Stored data entries:
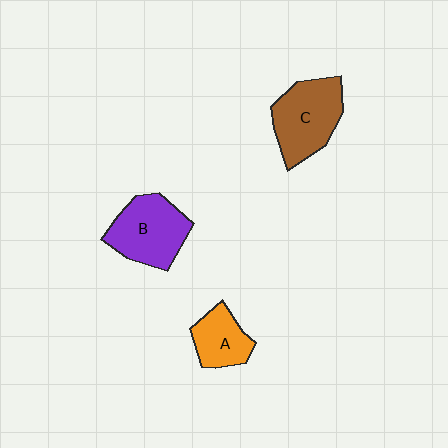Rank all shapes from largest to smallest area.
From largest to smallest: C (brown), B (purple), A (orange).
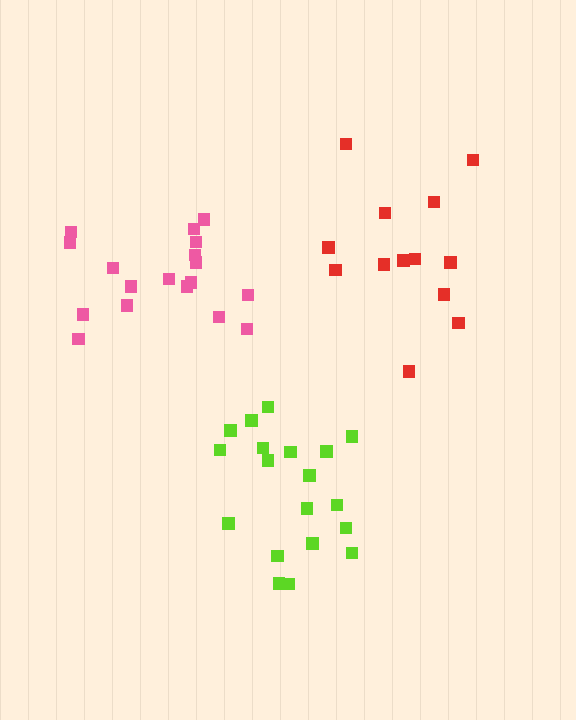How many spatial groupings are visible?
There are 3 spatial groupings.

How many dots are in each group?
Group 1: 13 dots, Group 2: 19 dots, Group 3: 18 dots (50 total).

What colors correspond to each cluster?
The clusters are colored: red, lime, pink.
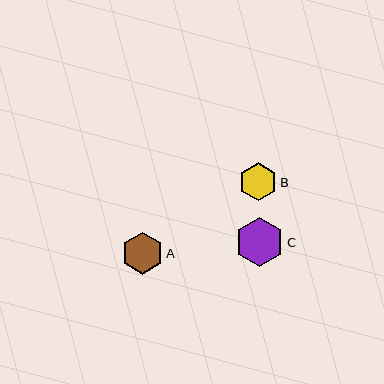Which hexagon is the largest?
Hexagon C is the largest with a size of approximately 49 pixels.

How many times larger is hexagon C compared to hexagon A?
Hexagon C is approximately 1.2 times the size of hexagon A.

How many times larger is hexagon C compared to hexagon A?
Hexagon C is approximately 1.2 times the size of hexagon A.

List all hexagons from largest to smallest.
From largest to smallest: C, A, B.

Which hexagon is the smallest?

REQUIREMENT. Repeat every record precisely. Any picture among them stays out of the copy.

RESULT OF THE TASK.
Rank all shapes from largest to smallest area.
From largest to smallest: C (brown), B (purple), A (orange).
How many spatial groupings are visible?
There are 3 spatial groupings.

How many dots are in each group?
Group 1: 13 dots, Group 2: 19 dots, Group 3: 18 dots (50 total).

What colors correspond to each cluster?
The clusters are colored: red, lime, pink.
Which hexagon is the largest?
Hexagon C is the largest with a size of approximately 49 pixels.

How many times larger is hexagon C compared to hexagon A?
Hexagon C is approximately 1.2 times the size of hexagon A.

How many times larger is hexagon C compared to hexagon A?
Hexagon C is approximately 1.2 times the size of hexagon A.

List all hexagons from largest to smallest.
From largest to smallest: C, A, B.

Which hexagon is the smallest?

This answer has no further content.